> **THE REQUEST**
Leaving out all images, write out the records that follow exactly.

> **DATA ENTRIES**
━━━━━━━━━━
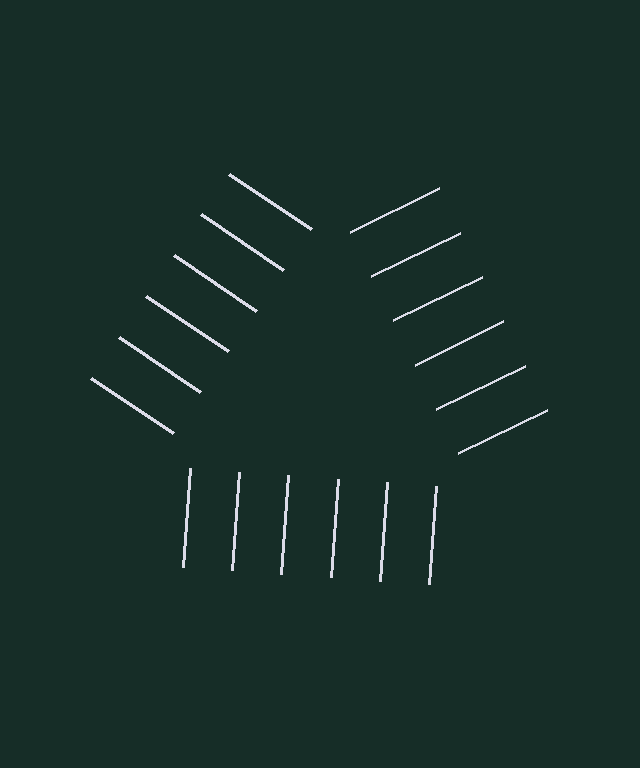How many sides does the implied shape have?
3 sides — the line-ends trace a triangle.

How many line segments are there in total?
18 — 6 along each of the 3 edges.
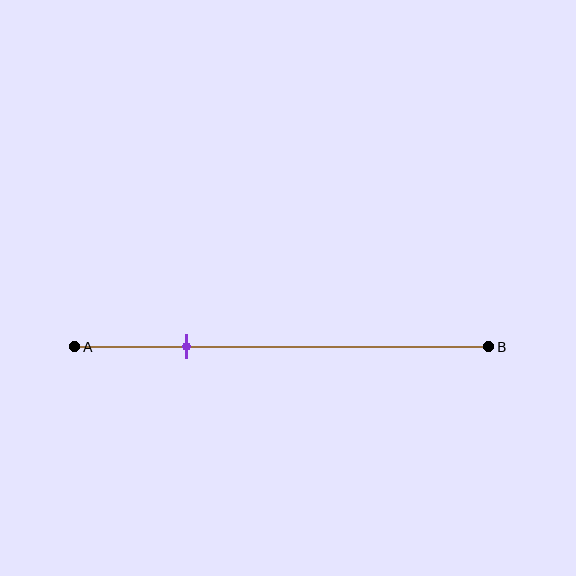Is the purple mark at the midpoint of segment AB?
No, the mark is at about 25% from A, not at the 50% midpoint.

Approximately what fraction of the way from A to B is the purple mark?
The purple mark is approximately 25% of the way from A to B.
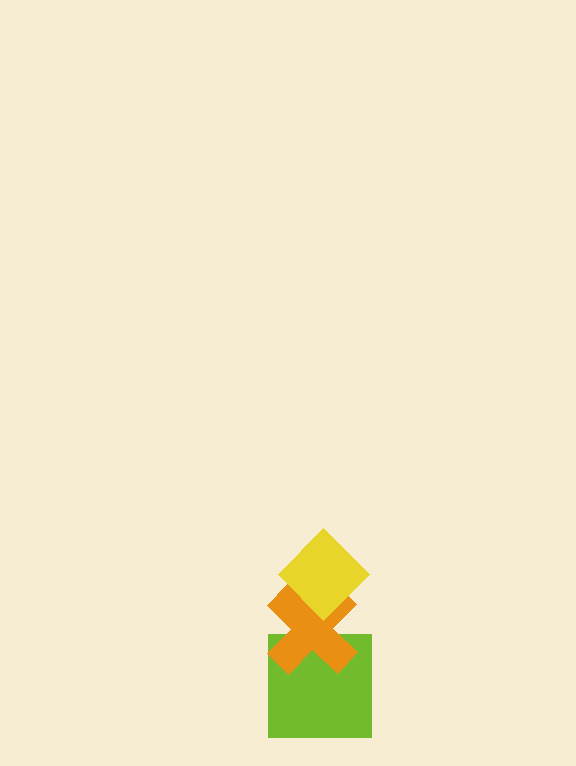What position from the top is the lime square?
The lime square is 3rd from the top.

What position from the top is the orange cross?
The orange cross is 2nd from the top.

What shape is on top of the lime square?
The orange cross is on top of the lime square.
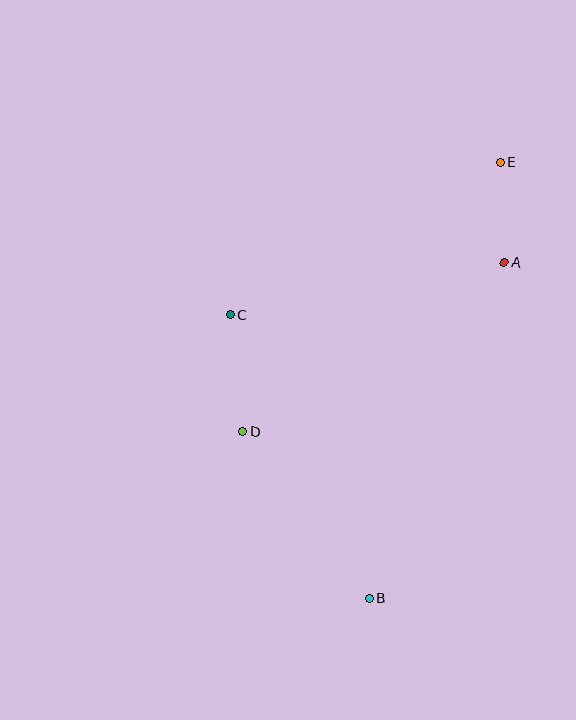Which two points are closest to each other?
Points A and E are closest to each other.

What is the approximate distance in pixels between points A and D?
The distance between A and D is approximately 312 pixels.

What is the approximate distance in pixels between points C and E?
The distance between C and E is approximately 310 pixels.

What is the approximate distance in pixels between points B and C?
The distance between B and C is approximately 316 pixels.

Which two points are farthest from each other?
Points B and E are farthest from each other.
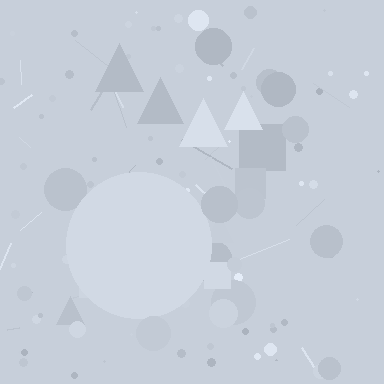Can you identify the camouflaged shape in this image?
The camouflaged shape is a circle.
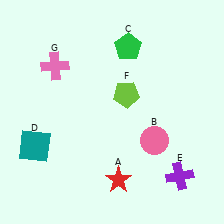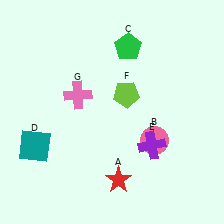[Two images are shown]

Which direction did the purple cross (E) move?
The purple cross (E) moved up and to the left.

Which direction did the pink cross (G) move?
The pink cross (G) moved down and to the right.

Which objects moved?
The objects that moved are: the purple cross (E), the pink cross (G).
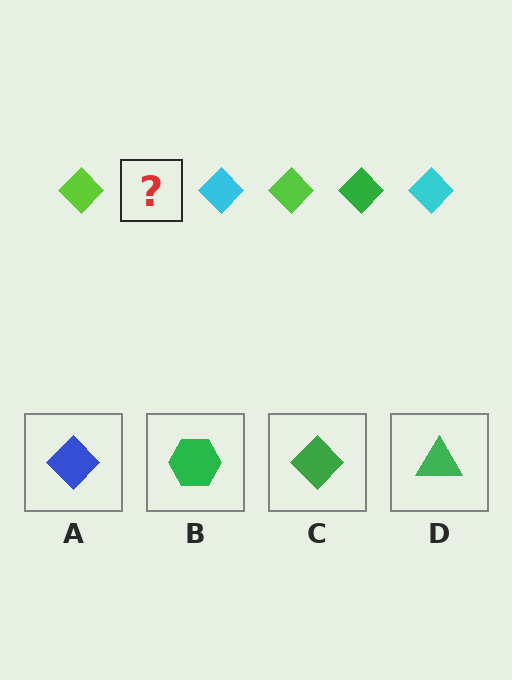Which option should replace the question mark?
Option C.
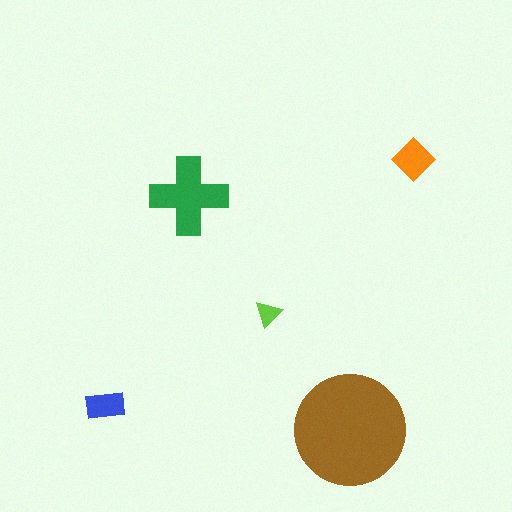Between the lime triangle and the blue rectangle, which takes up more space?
The blue rectangle.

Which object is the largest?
The brown circle.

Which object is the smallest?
The lime triangle.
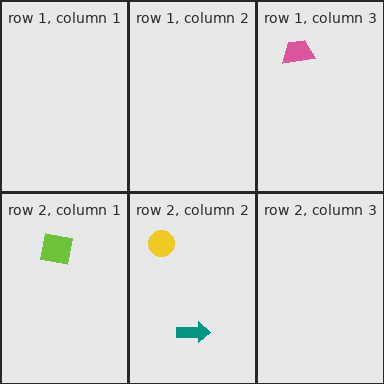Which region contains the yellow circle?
The row 2, column 2 region.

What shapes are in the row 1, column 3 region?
The pink trapezoid.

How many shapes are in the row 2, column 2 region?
2.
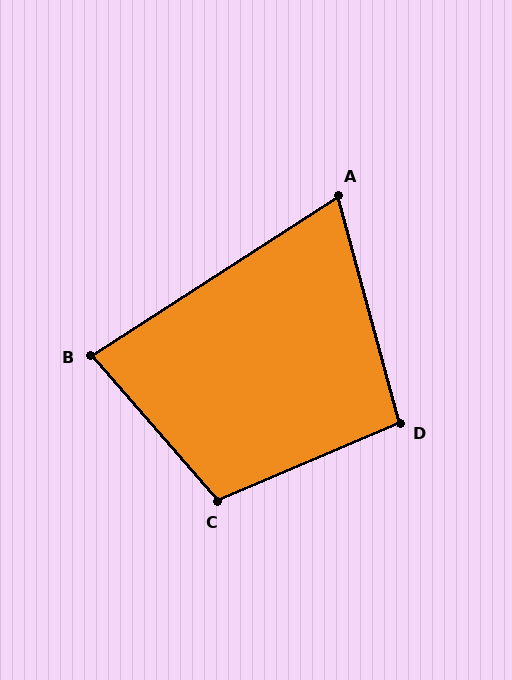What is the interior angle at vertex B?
Approximately 82 degrees (acute).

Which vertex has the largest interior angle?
C, at approximately 108 degrees.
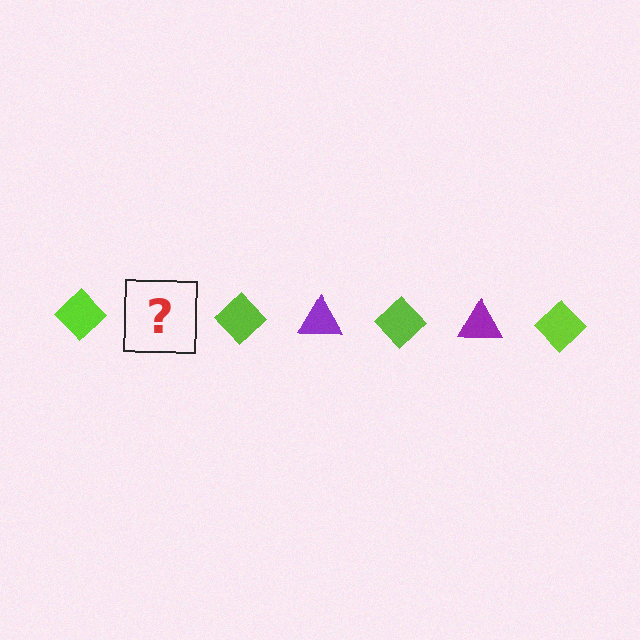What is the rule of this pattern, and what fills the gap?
The rule is that the pattern alternates between lime diamond and purple triangle. The gap should be filled with a purple triangle.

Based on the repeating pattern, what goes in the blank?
The blank should be a purple triangle.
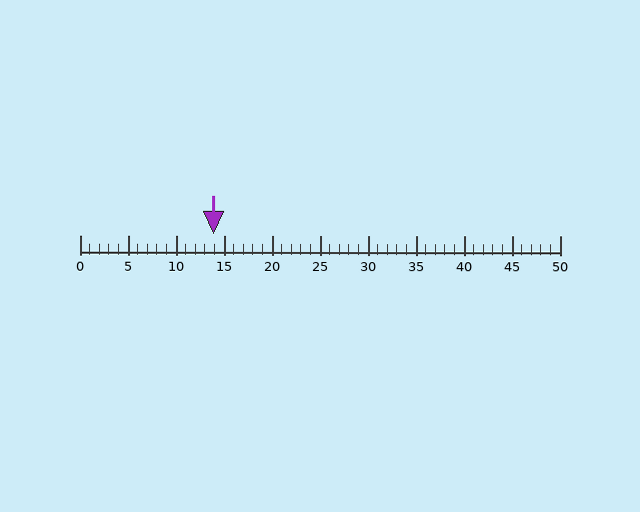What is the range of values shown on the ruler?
The ruler shows values from 0 to 50.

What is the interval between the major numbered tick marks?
The major tick marks are spaced 5 units apart.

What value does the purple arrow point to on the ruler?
The purple arrow points to approximately 14.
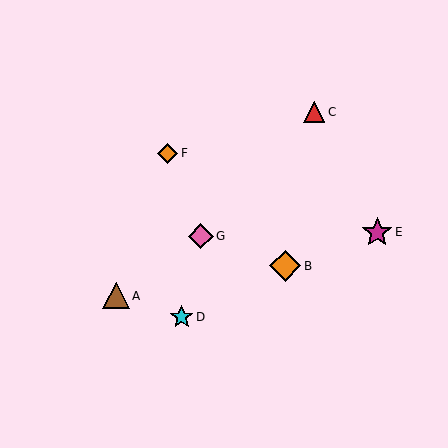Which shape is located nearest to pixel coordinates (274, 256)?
The orange diamond (labeled B) at (285, 266) is nearest to that location.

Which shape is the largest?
The orange diamond (labeled B) is the largest.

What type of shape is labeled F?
Shape F is an orange diamond.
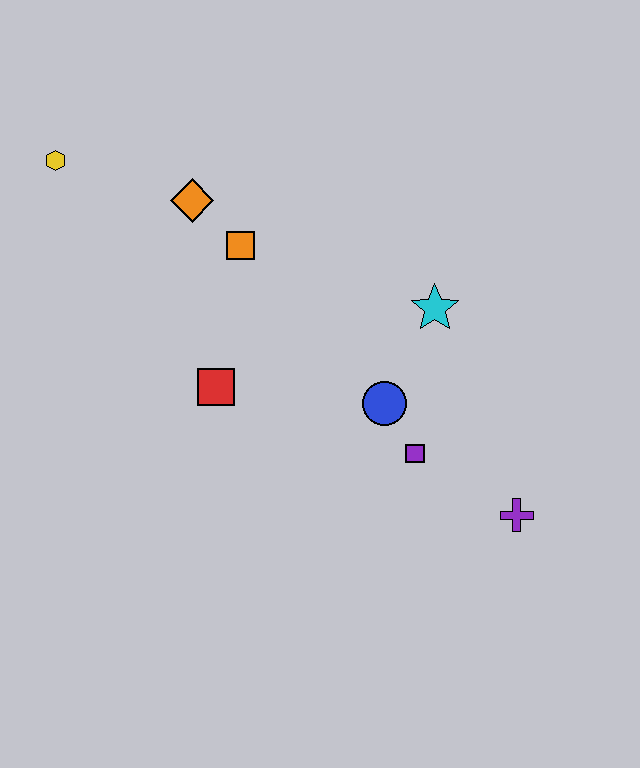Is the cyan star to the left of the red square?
No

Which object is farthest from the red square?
The purple cross is farthest from the red square.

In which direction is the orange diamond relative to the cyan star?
The orange diamond is to the left of the cyan star.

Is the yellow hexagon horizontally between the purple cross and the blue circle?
No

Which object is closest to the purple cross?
The purple square is closest to the purple cross.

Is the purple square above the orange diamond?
No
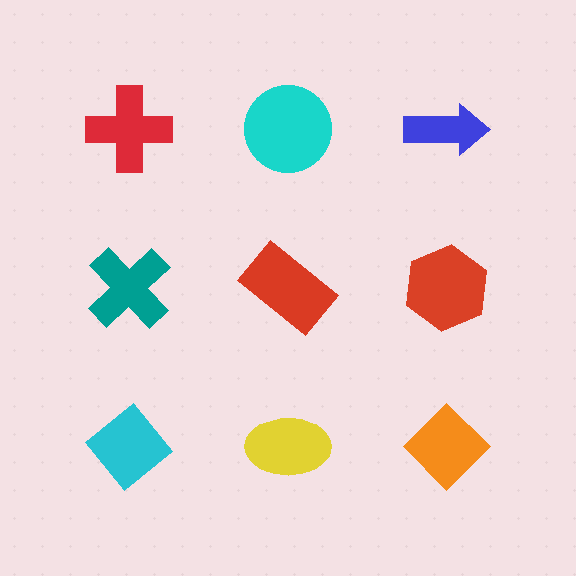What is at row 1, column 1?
A red cross.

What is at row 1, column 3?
A blue arrow.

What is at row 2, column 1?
A teal cross.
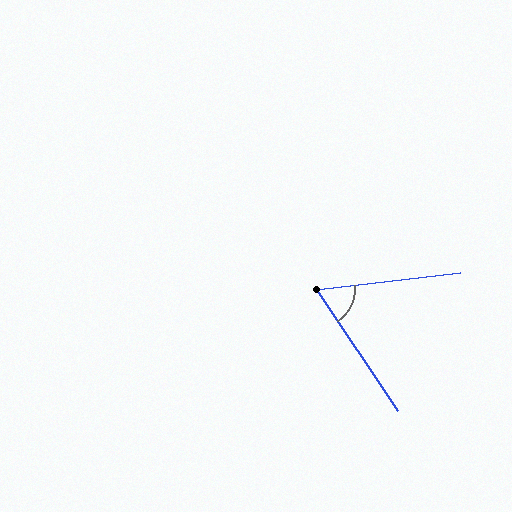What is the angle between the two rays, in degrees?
Approximately 63 degrees.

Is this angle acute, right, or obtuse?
It is acute.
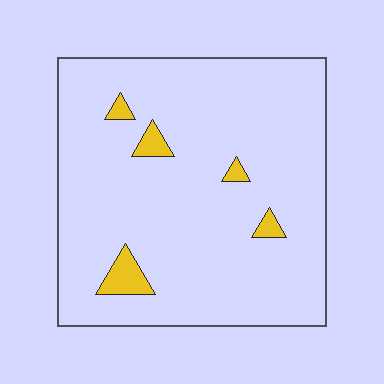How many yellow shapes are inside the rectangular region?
5.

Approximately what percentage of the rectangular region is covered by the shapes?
Approximately 5%.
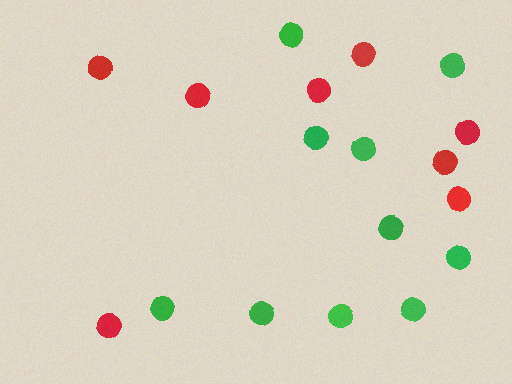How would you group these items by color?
There are 2 groups: one group of green circles (10) and one group of red circles (8).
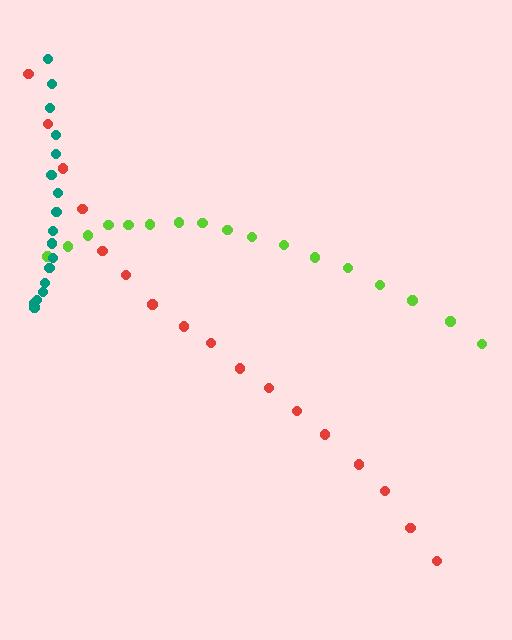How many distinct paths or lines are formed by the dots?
There are 3 distinct paths.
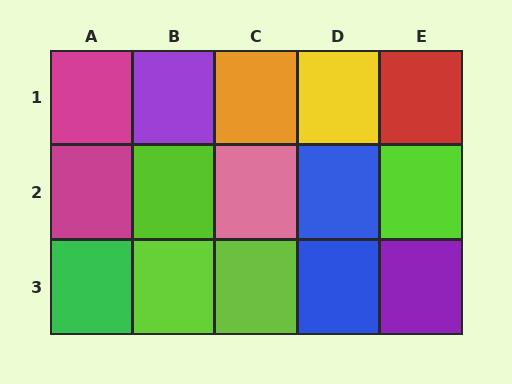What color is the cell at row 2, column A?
Magenta.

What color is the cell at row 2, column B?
Lime.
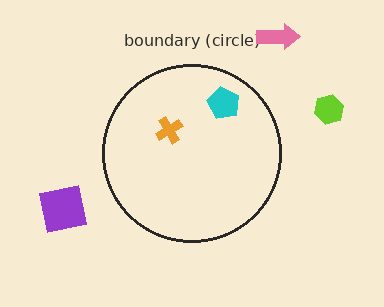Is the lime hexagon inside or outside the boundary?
Outside.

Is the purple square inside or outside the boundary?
Outside.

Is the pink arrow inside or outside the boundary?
Outside.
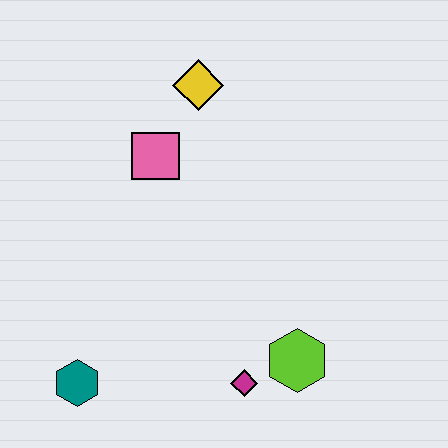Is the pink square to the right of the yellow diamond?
No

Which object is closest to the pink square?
The yellow diamond is closest to the pink square.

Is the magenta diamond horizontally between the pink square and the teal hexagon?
No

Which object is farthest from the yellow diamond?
The teal hexagon is farthest from the yellow diamond.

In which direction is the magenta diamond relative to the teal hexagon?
The magenta diamond is to the right of the teal hexagon.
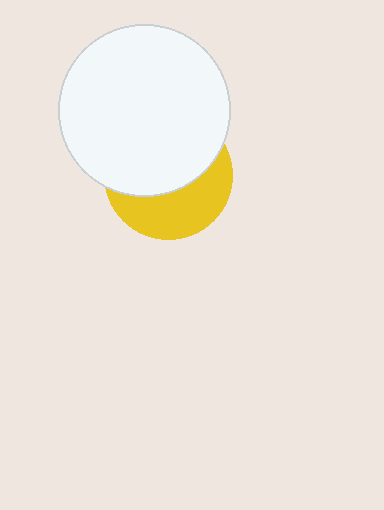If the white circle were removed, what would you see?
You would see the complete yellow circle.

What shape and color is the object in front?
The object in front is a white circle.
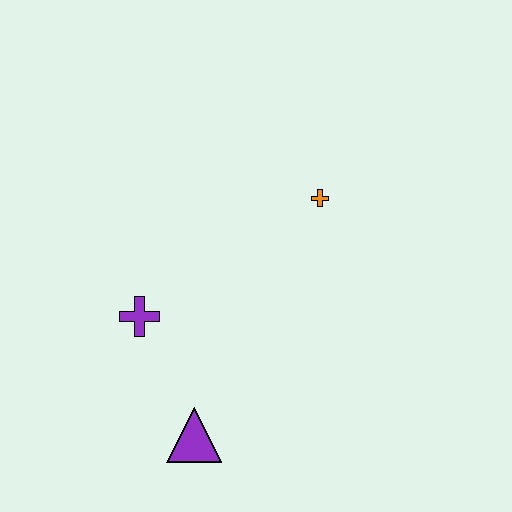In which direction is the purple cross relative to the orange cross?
The purple cross is to the left of the orange cross.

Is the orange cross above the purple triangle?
Yes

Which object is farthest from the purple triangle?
The orange cross is farthest from the purple triangle.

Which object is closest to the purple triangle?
The purple cross is closest to the purple triangle.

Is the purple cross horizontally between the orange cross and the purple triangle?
No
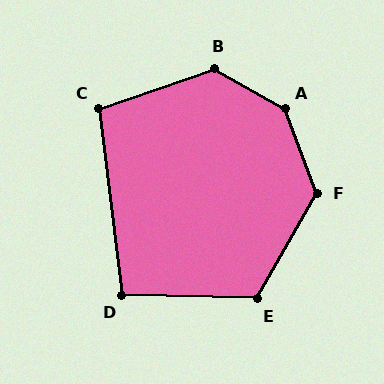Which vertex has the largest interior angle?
A, at approximately 140 degrees.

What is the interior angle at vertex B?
Approximately 132 degrees (obtuse).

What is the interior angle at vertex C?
━━━━━━━━━━
> **CORRECT RESPONSE**
How many sides does the implied shape have?
3 sides — the line-ends trace a triangle.

How many line segments are there in total?
18 — 6 along each of the 3 edges.
Is the purple mark at the midpoint of segment AB?
No, the mark is at about 25% from A, not at the 50% midpoint.

Approximately what fraction of the way from A to B is the purple mark?
The purple mark is approximately 25% of the way from A to B.
What position from the top is the lime square?
The lime square is 3rd from the top.

What position from the top is the orange cross?
The orange cross is 2nd from the top.

What shape is on top of the lime square?
The orange cross is on top of the lime square.
Which two points are closest to each other?
Points A and E are closest to each other.

What is the approximate distance in pixels between points A and D?
The distance between A and D is approximately 312 pixels.

What is the approximate distance in pixels between points C and E?
The distance between C and E is approximately 310 pixels.

What is the approximate distance in pixels between points B and C?
The distance between B and C is approximately 316 pixels.

Which two points are farthest from each other?
Points B and E are farthest from each other.
Can you identify the camouflaged shape in this image?
The camouflaged shape is a circle.
[Two images are shown]

Which direction did the purple cross (E) move?
The purple cross (E) moved up and to the left.

Which direction did the pink cross (G) move?
The pink cross (G) moved down and to the right.

Which objects moved?
The objects that moved are: the purple cross (E), the pink cross (G).
Which option should replace the question mark?
Option C.
Between the lime triangle and the blue rectangle, which takes up more space?
The blue rectangle.

Which object is the largest?
The brown circle.

Which object is the smallest?
The lime triangle.
Which region contains the yellow circle?
The row 2, column 2 region.

What shapes are in the row 1, column 3 region?
The pink trapezoid.

How many shapes are in the row 2, column 2 region?
2.
What is the interior angle at vertex B?
Approximately 82 degrees (acute).

Which vertex has the largest interior angle?
C, at approximately 108 degrees.
What is the rule of this pattern, and what fills the gap?
The rule is that the pattern alternates between lime diamond and purple triangle. The gap should be filled with a purple triangle.

Based on the repeating pattern, what goes in the blank?
The blank should be a purple triangle.
What is the range of values shown on the ruler?
The ruler shows values from 0 to 50.

What is the interval between the major numbered tick marks?
The major tick marks are spaced 5 units apart.

What value does the purple arrow point to on the ruler?
The purple arrow points to approximately 14.
Which shape is located nearest to pixel coordinates (274, 256)?
The orange diamond (labeled B) at (285, 266) is nearest to that location.

Which shape is the largest?
The orange diamond (labeled B) is the largest.

What type of shape is labeled F?
Shape F is an orange diamond.
Is the cyan star to the left of the red square?
No

Which object is farthest from the red square?
The purple cross is farthest from the red square.

In which direction is the orange diamond relative to the cyan star?
The orange diamond is to the left of the cyan star.

Is the yellow hexagon horizontally between the purple cross and the blue circle?
No

Which object is closest to the purple cross?
The purple square is closest to the purple cross.

Is the purple square above the orange diamond?
No
What is at row 1, column 1?
A red cross.

What is at row 1, column 3?
A blue arrow.

What is at row 2, column 1?
A teal cross.
What is the angle between the two rays, in degrees?
Approximately 63 degrees.

Is this angle acute, right, or obtuse?
It is acute.
How many yellow shapes are inside the rectangular region?
5.

Approximately what percentage of the rectangular region is covered by the shapes?
Approximately 5%.
How would you group these items by color?
There are 2 groups: one group of green circles (10) and one group of red circles (8).
How many distinct paths or lines are formed by the dots?
There are 3 distinct paths.
What color is the cell at row 2, column A?
Magenta.

What color is the cell at row 2, column B?
Lime.
Is the lime hexagon inside or outside the boundary?
Outside.

Is the purple square inside or outside the boundary?
Outside.

Is the pink arrow inside or outside the boundary?
Outside.
Is the pink square to the right of the yellow diamond?
No

Which object is closest to the pink square?
The yellow diamond is closest to the pink square.

Is the magenta diamond horizontally between the pink square and the teal hexagon?
No

Which object is farthest from the yellow diamond?
The teal hexagon is farthest from the yellow diamond.

In which direction is the magenta diamond relative to the teal hexagon?
The magenta diamond is to the right of the teal hexagon.
If the white circle were removed, what would you see?
You would see the complete yellow circle.

What shape and color is the object in front?
The object in front is a white circle.
In which direction is the purple cross relative to the orange cross?
The purple cross is to the left of the orange cross.

Is the orange cross above the purple triangle?
Yes

Which object is farthest from the purple triangle?
The orange cross is farthest from the purple triangle.

Which object is closest to the purple triangle?
The purple cross is closest to the purple triangle.

Is the purple cross horizontally between the orange cross and the purple triangle?
No
Which vertex has the largest interior angle?
A, at approximately 140 degrees.

What is the interior angle at vertex B?
Approximately 132 degrees (obtuse).

What is the interior angle at vertex C?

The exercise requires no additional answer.